## PROBLEM
Copy only what lies from the line containing "What comes next in the sequence?" through the line containing "What is directly below row 3, column A?" in the entries below, keeping both end lines exact and dropping every picture.

## Question entries about shapes
========================
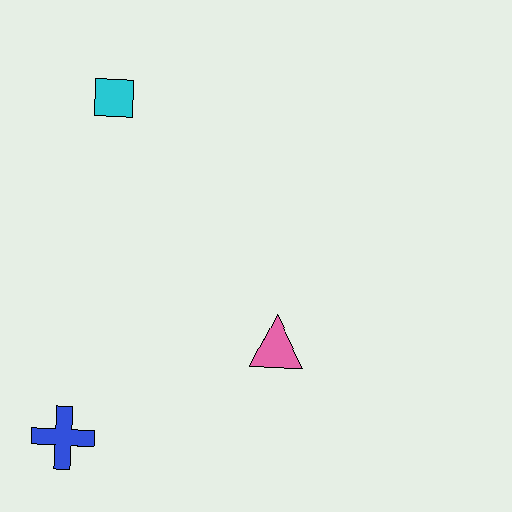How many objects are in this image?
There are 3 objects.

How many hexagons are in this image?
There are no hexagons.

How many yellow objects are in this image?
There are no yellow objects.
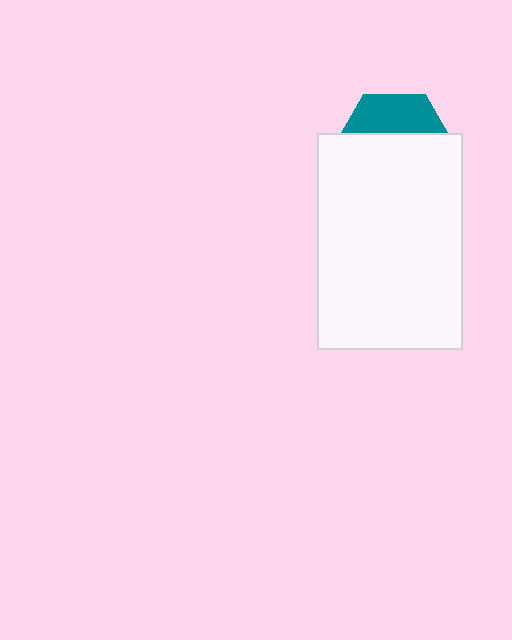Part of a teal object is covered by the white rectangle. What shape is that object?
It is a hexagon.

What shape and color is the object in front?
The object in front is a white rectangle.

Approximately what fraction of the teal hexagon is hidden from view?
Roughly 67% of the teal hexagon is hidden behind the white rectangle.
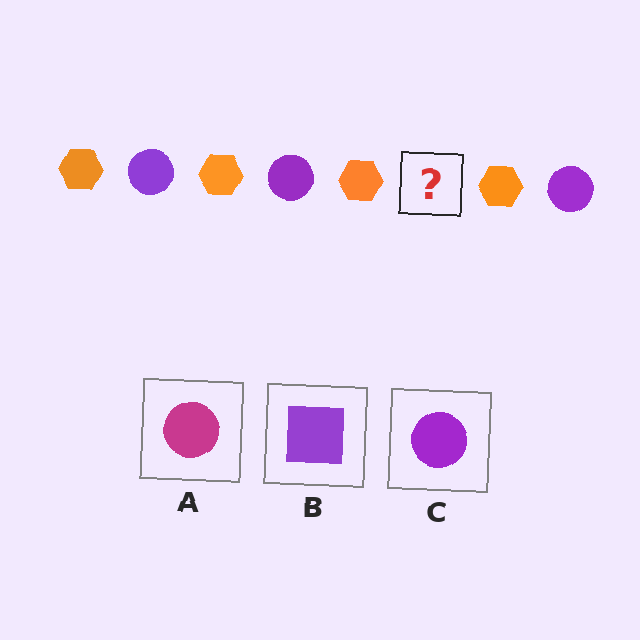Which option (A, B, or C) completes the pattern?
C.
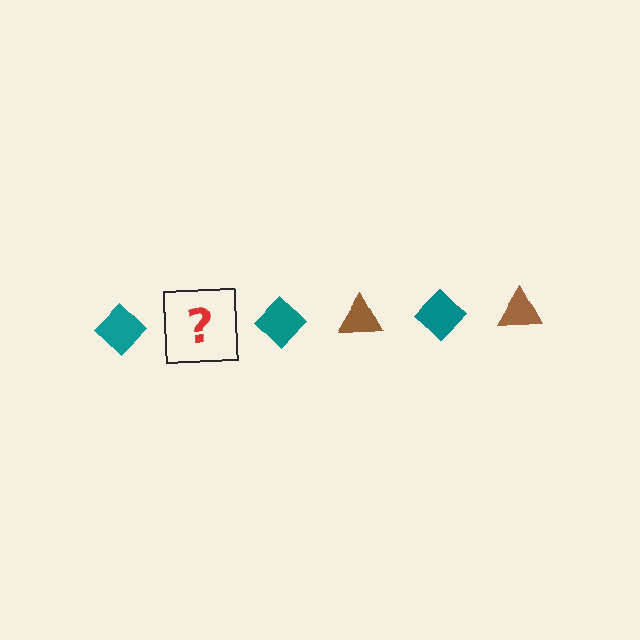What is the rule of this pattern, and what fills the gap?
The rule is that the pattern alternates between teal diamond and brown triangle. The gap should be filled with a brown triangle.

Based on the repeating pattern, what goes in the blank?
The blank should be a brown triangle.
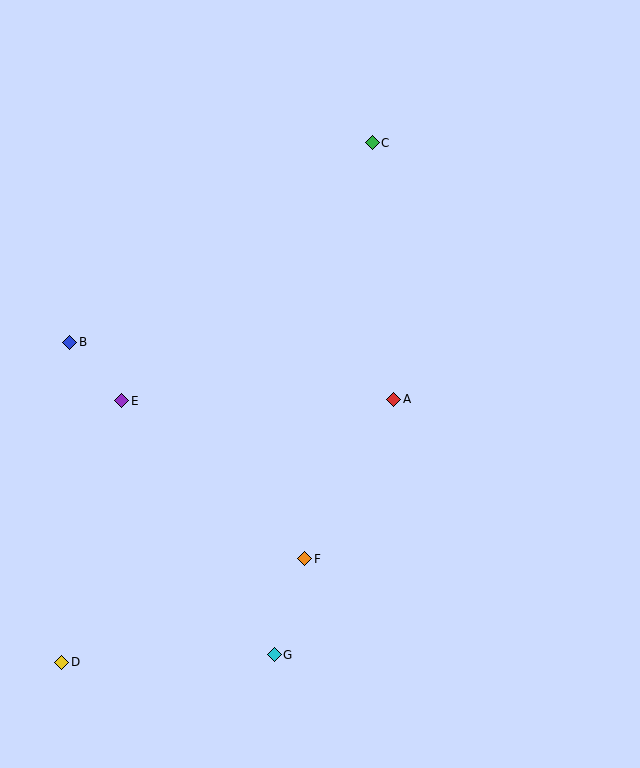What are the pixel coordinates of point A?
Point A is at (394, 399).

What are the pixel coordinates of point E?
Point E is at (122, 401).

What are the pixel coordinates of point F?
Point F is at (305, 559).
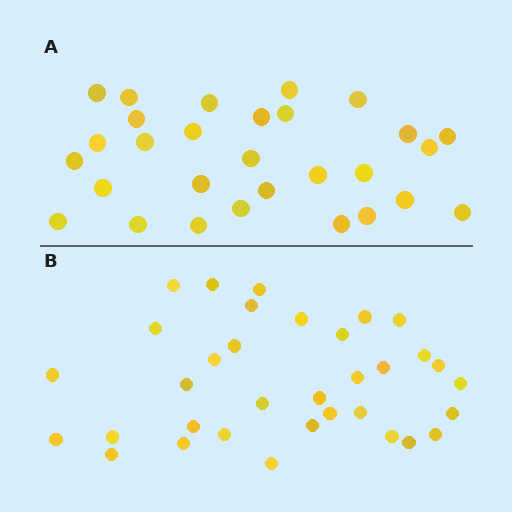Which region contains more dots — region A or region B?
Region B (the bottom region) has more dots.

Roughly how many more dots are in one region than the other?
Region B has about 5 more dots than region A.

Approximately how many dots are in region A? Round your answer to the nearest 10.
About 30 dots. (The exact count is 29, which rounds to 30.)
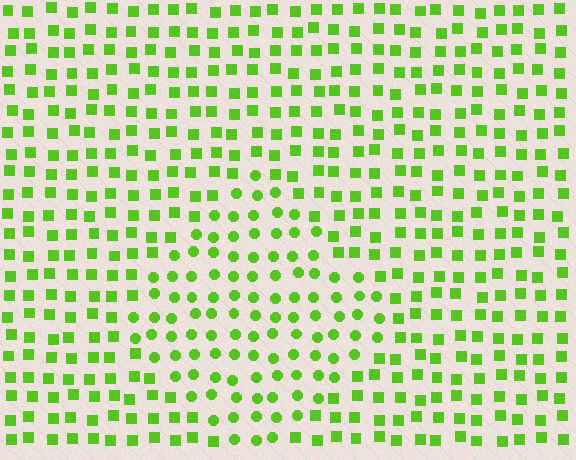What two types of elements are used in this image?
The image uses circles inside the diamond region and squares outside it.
========================
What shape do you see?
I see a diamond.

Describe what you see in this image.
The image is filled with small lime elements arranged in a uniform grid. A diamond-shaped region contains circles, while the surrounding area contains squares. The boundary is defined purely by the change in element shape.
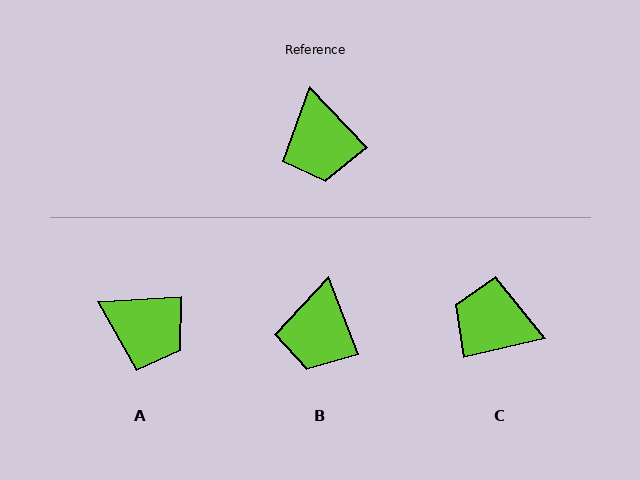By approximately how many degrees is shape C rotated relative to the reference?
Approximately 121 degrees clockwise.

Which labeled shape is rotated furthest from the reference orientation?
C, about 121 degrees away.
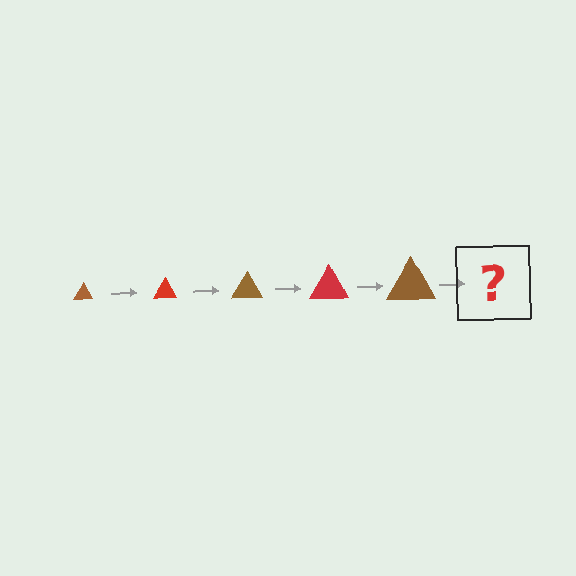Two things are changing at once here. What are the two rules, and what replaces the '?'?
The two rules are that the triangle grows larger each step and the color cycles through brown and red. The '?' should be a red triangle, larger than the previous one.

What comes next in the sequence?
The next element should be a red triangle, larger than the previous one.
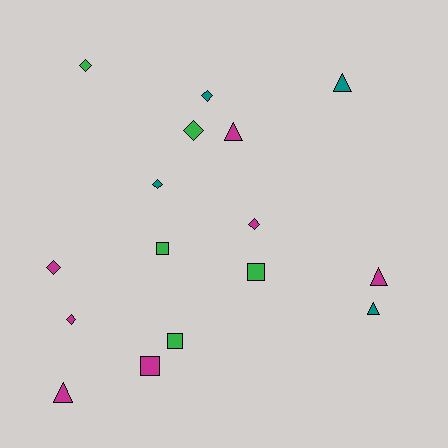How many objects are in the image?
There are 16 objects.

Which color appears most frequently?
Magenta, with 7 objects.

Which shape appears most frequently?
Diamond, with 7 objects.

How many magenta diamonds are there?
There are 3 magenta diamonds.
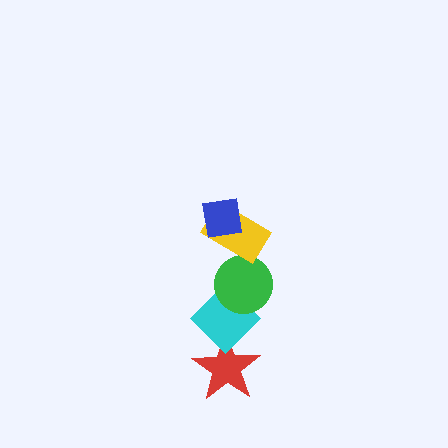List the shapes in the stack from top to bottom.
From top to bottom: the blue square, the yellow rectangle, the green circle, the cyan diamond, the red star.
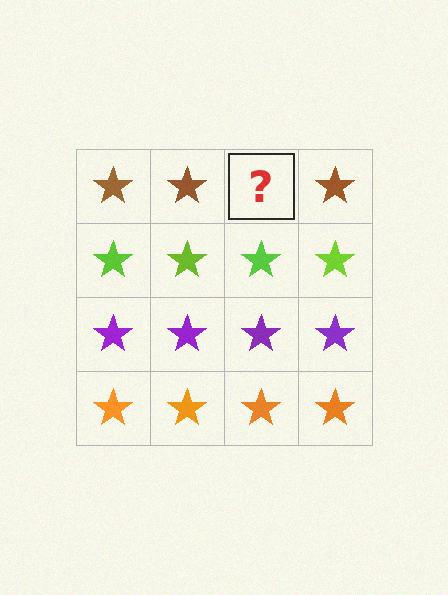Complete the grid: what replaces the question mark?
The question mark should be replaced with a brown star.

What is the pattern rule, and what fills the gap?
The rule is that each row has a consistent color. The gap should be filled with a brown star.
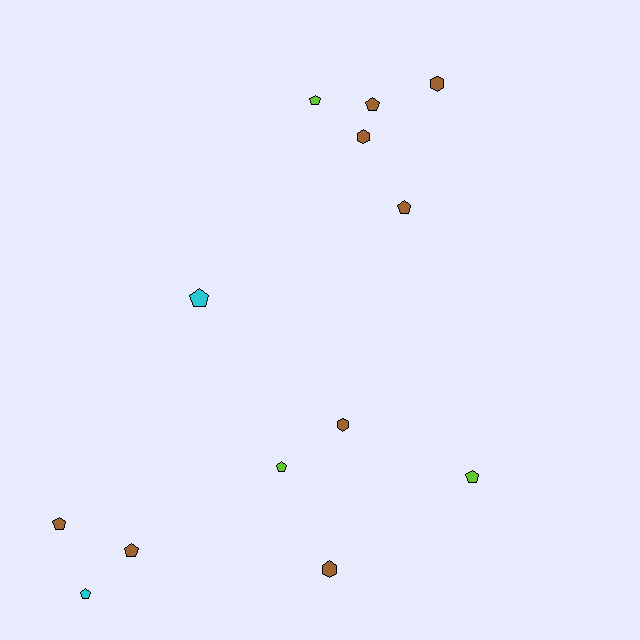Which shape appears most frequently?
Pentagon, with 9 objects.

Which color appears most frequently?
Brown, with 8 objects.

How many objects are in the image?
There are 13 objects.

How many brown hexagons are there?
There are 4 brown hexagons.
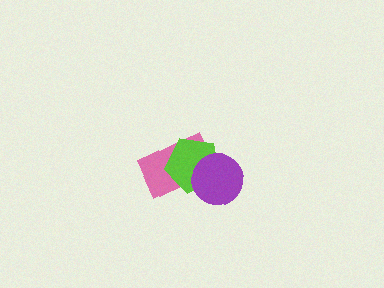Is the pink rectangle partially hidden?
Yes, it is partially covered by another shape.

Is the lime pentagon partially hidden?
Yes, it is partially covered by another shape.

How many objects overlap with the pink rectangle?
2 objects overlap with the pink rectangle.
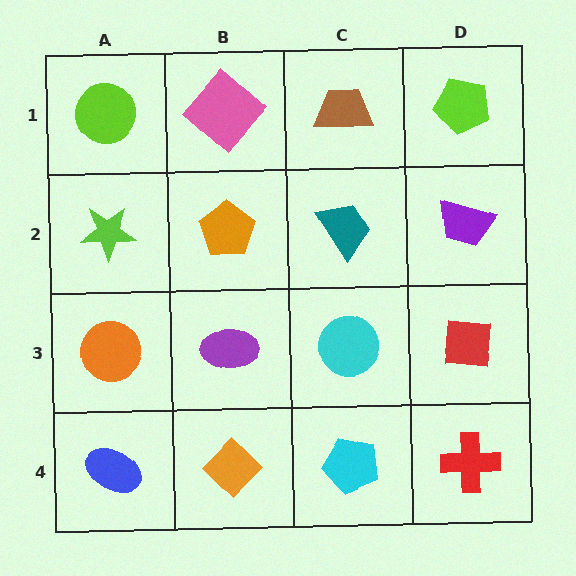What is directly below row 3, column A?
========================
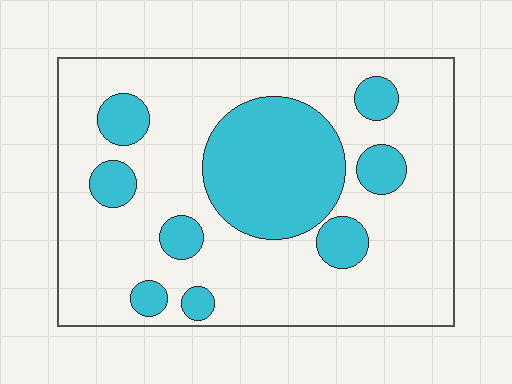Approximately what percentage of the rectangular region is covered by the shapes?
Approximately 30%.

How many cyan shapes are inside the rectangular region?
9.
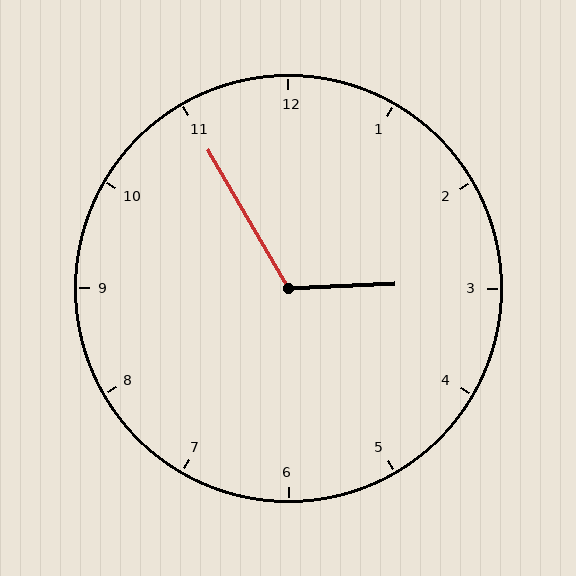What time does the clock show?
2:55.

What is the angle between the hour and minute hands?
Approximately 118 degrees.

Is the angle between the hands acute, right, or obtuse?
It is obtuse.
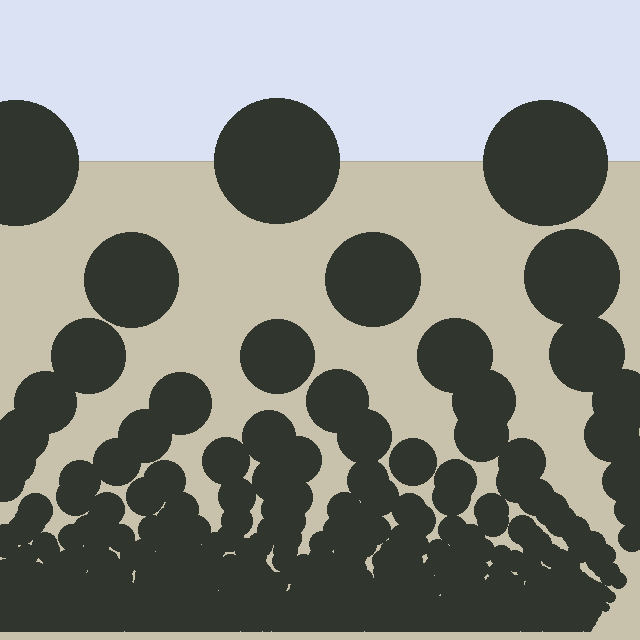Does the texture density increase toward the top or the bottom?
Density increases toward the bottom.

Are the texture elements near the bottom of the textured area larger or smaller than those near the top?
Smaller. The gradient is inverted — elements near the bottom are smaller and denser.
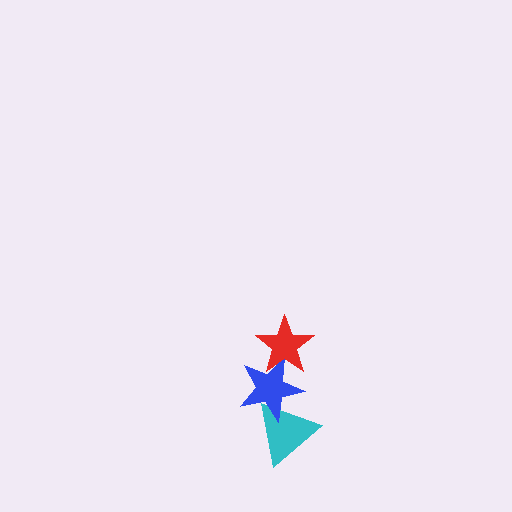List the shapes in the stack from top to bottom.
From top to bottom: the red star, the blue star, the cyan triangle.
========================
## RESULT FOR THIS EXERCISE
What comes next in the sequence?
The next element should be a red triangle, larger than the previous one.
How many objects are in the image?
There are 16 objects.

Which color appears most frequently?
Magenta, with 7 objects.

Which shape appears most frequently?
Diamond, with 7 objects.

How many magenta diamonds are there?
There are 3 magenta diamonds.
List the shapes in the stack from top to bottom.
From top to bottom: the blue square, the yellow rectangle, the green circle, the cyan diamond, the red star.
Complete the grid: what replaces the question mark?
The question mark should be replaced with a brown star.

What is the pattern rule, and what fills the gap?
The rule is that each row has a consistent color. The gap should be filled with a brown star.
Which shape appears most frequently?
Pentagon, with 9 objects.

Which color appears most frequently?
Brown, with 8 objects.

How many objects are in the image?
There are 13 objects.

How many brown hexagons are there?
There are 4 brown hexagons.
Is the pink rectangle partially hidden?
Yes, it is partially covered by another shape.

Is the lime pentagon partially hidden?
Yes, it is partially covered by another shape.

How many objects overlap with the pink rectangle?
2 objects overlap with the pink rectangle.
What is directly below row 3, column A?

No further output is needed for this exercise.